TASK INSTRUCTIONS →
Will you output the entries below exactly, skipping every image they contain?

(Dataset rows concerning shapes)

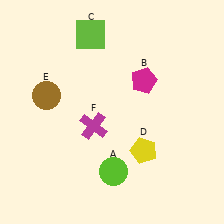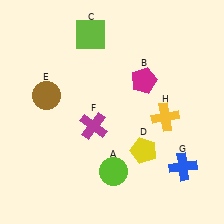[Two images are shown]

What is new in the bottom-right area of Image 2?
A blue cross (G) was added in the bottom-right area of Image 2.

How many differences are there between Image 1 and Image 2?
There are 2 differences between the two images.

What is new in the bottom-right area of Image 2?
A yellow cross (H) was added in the bottom-right area of Image 2.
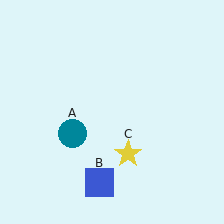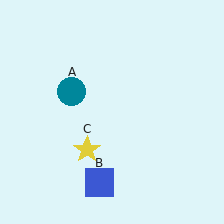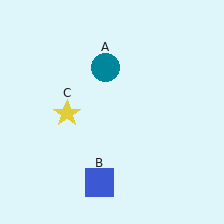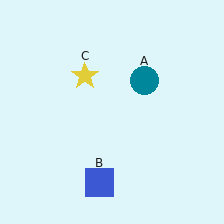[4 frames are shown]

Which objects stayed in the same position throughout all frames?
Blue square (object B) remained stationary.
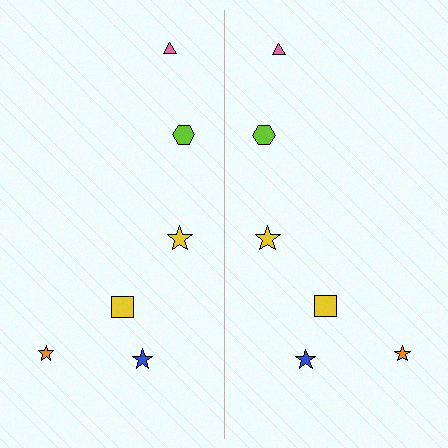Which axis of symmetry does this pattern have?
The pattern has a vertical axis of symmetry running through the center of the image.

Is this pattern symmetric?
Yes, this pattern has bilateral (reflection) symmetry.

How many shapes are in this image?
There are 12 shapes in this image.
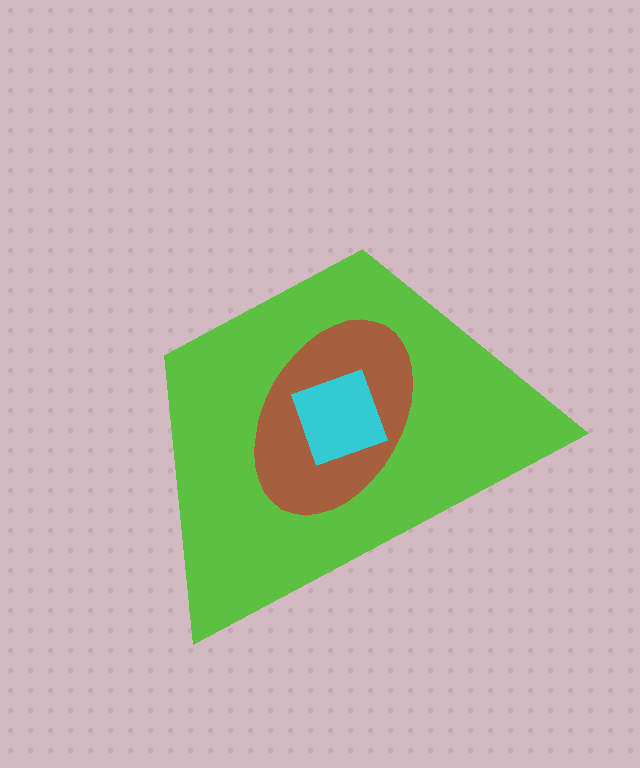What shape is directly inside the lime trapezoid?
The brown ellipse.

EXPECTED ANSWER →
[Two images are shown]

What is new in the bottom-right area of Image 2?
A blue cross (G) was added in the bottom-right area of Image 2.

How many differences are there between Image 1 and Image 2?
There are 2 differences between the two images.

What is new in the bottom-right area of Image 2?
A yellow cross (H) was added in the bottom-right area of Image 2.
[4 frames are shown]

Which objects stayed in the same position throughout all frames?
Blue square (object B) remained stationary.
Which axis of symmetry does this pattern have?
The pattern has a vertical axis of symmetry running through the center of the image.

Is this pattern symmetric?
Yes, this pattern has bilateral (reflection) symmetry.

How many shapes are in this image?
There are 12 shapes in this image.
What shape is directly inside the lime trapezoid?
The brown ellipse.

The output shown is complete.